> What the exercise asks: Both end lines count: copy exactly from the line that contains "What is the distance between points E and F?" to the line that contains "Which line segment is the shortest?", and only those lines.

> Some records:
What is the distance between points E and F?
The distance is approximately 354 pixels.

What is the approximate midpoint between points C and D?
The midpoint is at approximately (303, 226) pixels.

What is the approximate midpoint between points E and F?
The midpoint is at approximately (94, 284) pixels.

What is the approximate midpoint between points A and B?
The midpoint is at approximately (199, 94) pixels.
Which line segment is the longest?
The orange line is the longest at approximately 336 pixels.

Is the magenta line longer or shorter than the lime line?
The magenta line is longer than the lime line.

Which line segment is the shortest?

* * *

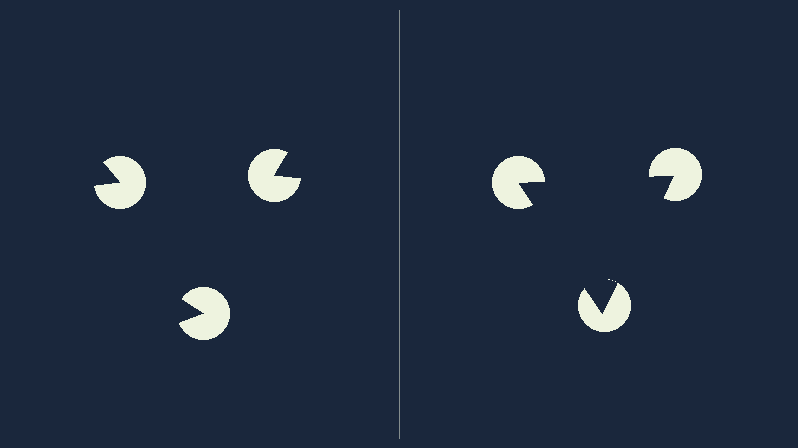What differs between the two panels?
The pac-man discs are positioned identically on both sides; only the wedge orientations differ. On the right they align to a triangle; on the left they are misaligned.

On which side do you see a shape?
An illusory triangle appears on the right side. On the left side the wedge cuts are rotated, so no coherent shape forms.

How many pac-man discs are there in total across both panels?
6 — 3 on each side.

> Response for this exercise:
What is the distance between points E and F?
The distance is approximately 354 pixels.

What is the approximate midpoint between points C and D?
The midpoint is at approximately (303, 226) pixels.

What is the approximate midpoint between points E and F?
The midpoint is at approximately (94, 284) pixels.

What is the approximate midpoint between points A and B?
The midpoint is at approximately (199, 94) pixels.
Which line segment is the longest?
The orange line is the longest at approximately 336 pixels.

Is the magenta line longer or shorter than the lime line?
The magenta line is longer than the lime line.

Which line segment is the shortest?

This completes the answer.